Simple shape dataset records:
----------

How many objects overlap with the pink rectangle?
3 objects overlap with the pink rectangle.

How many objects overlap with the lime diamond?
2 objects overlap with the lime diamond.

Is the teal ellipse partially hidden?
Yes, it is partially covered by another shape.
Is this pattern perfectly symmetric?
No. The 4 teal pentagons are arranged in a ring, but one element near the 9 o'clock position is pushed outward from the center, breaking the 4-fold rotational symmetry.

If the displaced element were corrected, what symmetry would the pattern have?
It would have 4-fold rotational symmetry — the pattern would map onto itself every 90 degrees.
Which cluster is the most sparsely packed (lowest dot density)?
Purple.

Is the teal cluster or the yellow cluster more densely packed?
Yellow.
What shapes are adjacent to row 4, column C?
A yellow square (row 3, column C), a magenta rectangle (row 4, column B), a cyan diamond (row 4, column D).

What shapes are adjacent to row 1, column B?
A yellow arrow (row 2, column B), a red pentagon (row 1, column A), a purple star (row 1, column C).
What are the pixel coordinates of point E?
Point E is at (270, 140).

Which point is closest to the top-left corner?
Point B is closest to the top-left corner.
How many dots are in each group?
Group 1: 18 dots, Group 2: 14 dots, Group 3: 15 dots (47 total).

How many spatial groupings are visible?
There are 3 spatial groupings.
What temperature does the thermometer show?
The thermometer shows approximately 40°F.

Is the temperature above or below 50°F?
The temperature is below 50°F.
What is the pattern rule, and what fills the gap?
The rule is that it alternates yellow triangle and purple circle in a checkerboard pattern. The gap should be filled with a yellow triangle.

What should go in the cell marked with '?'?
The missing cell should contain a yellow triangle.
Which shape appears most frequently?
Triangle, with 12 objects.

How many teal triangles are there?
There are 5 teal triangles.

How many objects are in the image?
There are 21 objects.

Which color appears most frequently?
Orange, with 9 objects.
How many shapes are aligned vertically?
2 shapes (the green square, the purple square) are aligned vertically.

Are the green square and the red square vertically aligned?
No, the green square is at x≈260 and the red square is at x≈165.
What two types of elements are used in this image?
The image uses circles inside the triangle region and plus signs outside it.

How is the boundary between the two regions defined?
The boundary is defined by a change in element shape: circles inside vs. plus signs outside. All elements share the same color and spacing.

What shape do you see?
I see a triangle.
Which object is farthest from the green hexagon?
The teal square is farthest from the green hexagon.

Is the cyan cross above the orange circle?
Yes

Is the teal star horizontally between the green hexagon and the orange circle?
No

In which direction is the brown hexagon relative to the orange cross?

----------

• [Do this]: Set down, word for word, only the lines running from the line with "How is the boundary" to the last line of the listing above. Both of those lines belong in your answer.

• [Result below]:
How is the boundary between the two regions defined?
The boundary is defined by a change in element shape: circles inside vs. plus signs outside. All elements share the same color and spacing.

What shape do you see?
I see a triangle.
Which object is farthest from the green hexagon?
The teal square is farthest from the green hexagon.

Is the cyan cross above the orange circle?
Yes

Is the teal star horizontally between the green hexagon and the orange circle?
No

In which direction is the brown hexagon relative to the orange cross?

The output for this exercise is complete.